> **Records shown**:
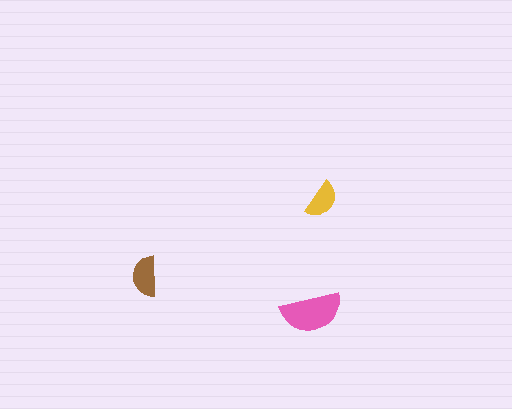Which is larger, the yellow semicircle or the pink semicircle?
The pink one.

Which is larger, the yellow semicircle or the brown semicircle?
The brown one.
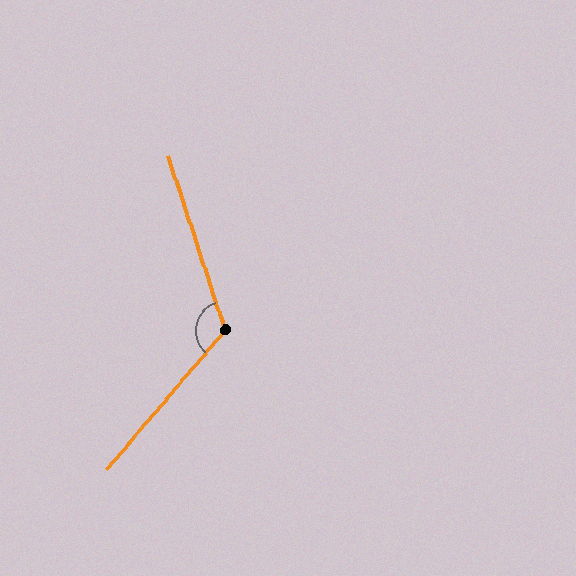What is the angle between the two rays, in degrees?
Approximately 122 degrees.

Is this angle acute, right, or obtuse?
It is obtuse.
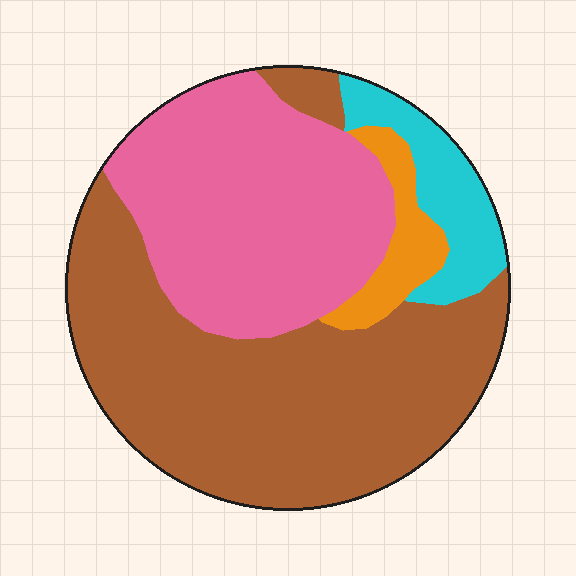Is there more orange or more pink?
Pink.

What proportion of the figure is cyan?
Cyan covers roughly 10% of the figure.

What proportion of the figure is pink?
Pink takes up about one third (1/3) of the figure.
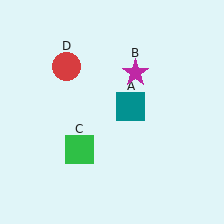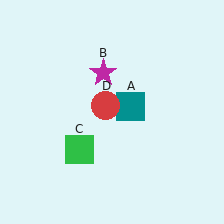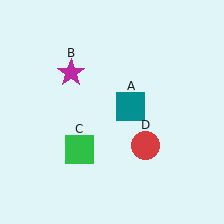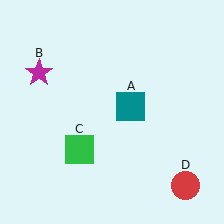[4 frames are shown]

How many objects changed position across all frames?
2 objects changed position: magenta star (object B), red circle (object D).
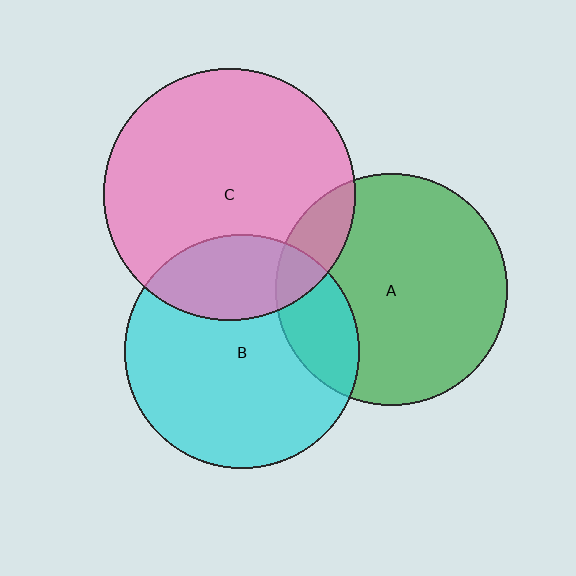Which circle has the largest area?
Circle C (pink).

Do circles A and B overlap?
Yes.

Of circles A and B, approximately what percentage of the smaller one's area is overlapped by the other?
Approximately 20%.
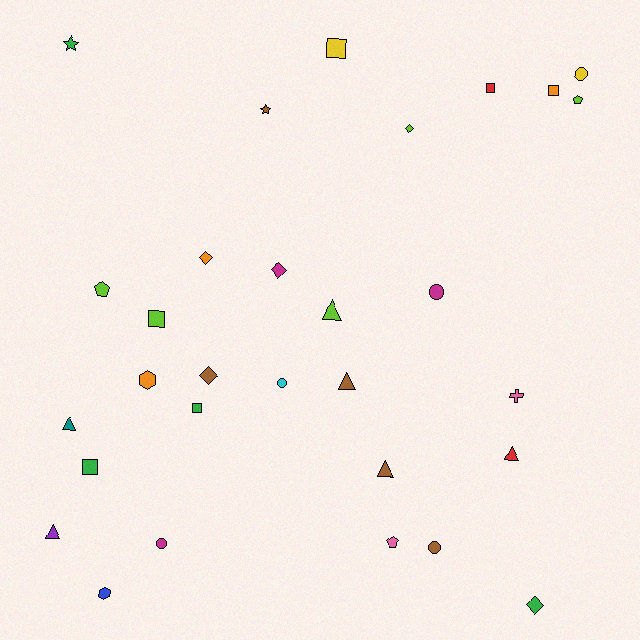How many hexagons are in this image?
There are 2 hexagons.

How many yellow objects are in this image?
There are 2 yellow objects.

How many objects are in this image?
There are 30 objects.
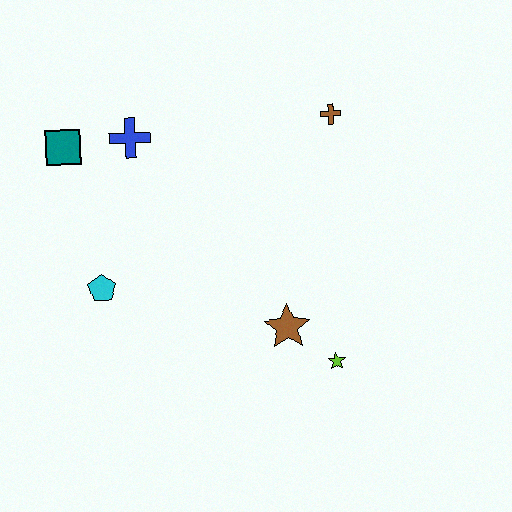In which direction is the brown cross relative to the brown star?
The brown cross is above the brown star.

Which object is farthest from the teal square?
The lime star is farthest from the teal square.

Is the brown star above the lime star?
Yes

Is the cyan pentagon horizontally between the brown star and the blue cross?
No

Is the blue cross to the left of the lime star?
Yes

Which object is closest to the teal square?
The blue cross is closest to the teal square.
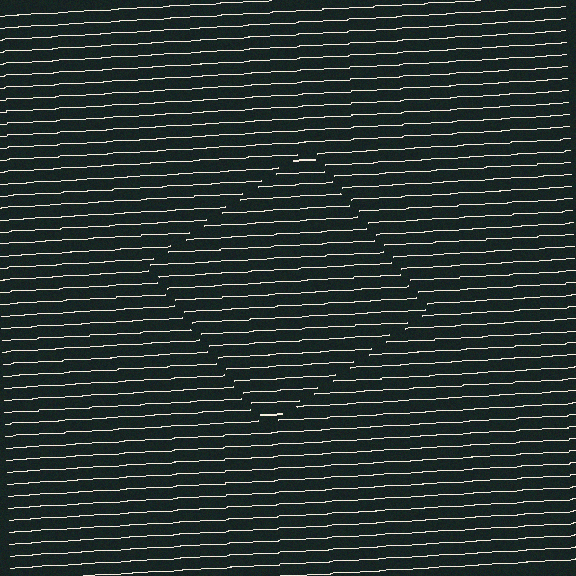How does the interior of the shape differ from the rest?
The interior of the shape contains the same grating, shifted by half a period — the contour is defined by the phase discontinuity where line-ends from the inner and outer gratings abut.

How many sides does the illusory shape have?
4 sides — the line-ends trace a square.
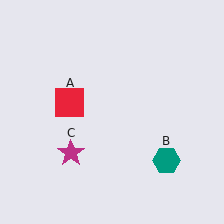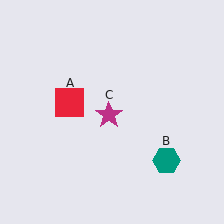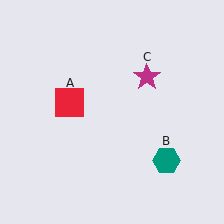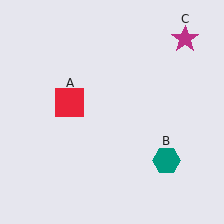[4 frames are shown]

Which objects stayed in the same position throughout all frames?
Red square (object A) and teal hexagon (object B) remained stationary.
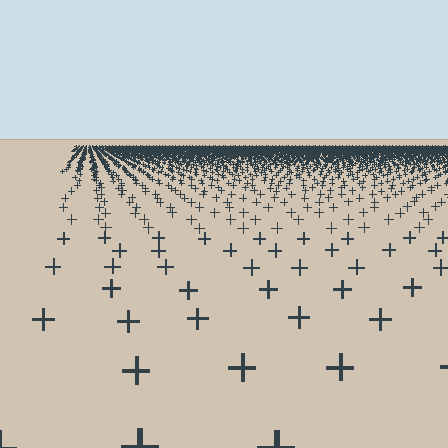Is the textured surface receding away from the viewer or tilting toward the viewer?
The surface is receding away from the viewer. Texture elements get smaller and denser toward the top.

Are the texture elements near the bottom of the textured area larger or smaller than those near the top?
Larger. Near the bottom, elements are closer to the viewer and appear at a bigger on-screen size.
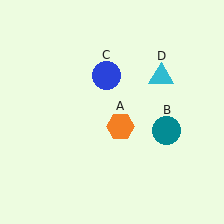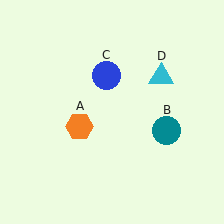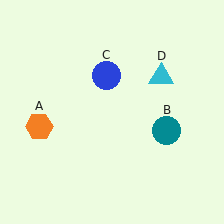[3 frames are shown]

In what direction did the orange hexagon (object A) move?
The orange hexagon (object A) moved left.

> **Objective**: Reproduce each entry precisely, dropping only the pictures.

> **Correct response**:
Which is larger, the yellow semicircle or the pink semicircle?
The pink one.

Which is larger, the yellow semicircle or the brown semicircle?
The brown one.
What is the angle between the two rays, in degrees?
Approximately 122 degrees.

Is this angle acute, right, or obtuse?
It is obtuse.
Is there more orange or more pink?
Pink.

What proportion of the figure is cyan?
Cyan covers roughly 10% of the figure.

What proportion of the figure is pink?
Pink takes up about one third (1/3) of the figure.
[4 frames are shown]

How many objects changed position across all frames?
2 objects changed position: magenta star (object B), red circle (object D).
Which circle has the largest area?
Circle C (pink).

Do circles A and B overlap?
Yes.

Of circles A and B, approximately what percentage of the smaller one's area is overlapped by the other?
Approximately 20%.
How many hexagons are in this image?
There are 2 hexagons.

How many yellow objects are in this image?
There are 2 yellow objects.

How many objects are in this image?
There are 30 objects.
In which direction is the brown cross relative to the brown star?
The brown cross is above the brown star.

Which object is farthest from the teal square?
The lime star is farthest from the teal square.

Is the brown star above the lime star?
Yes

Is the cyan pentagon horizontally between the brown star and the blue cross?
No

Is the blue cross to the left of the lime star?
Yes

Which object is closest to the teal square?
The blue cross is closest to the teal square.
How does the interior of the shape differ from the rest?
The interior of the shape contains the same grating, shifted by half a period — the contour is defined by the phase discontinuity where line-ends from the inner and outer gratings abut.

How many sides does the illusory shape have?
4 sides — the line-ends trace a square.
[4 frames are shown]

Which objects stayed in the same position throughout all frames?
Red square (object A) and teal hexagon (object B) remained stationary.
Is the textured surface receding away from the viewer or tilting toward the viewer?
The surface is receding away from the viewer. Texture elements get smaller and denser toward the top.

Are the texture elements near the bottom of the textured area larger or smaller than those near the top?
Larger. Near the bottom, elements are closer to the viewer and appear at a bigger on-screen size.
[3 frames are shown]

In what direction did the orange hexagon (object A) move?
The orange hexagon (object A) moved left.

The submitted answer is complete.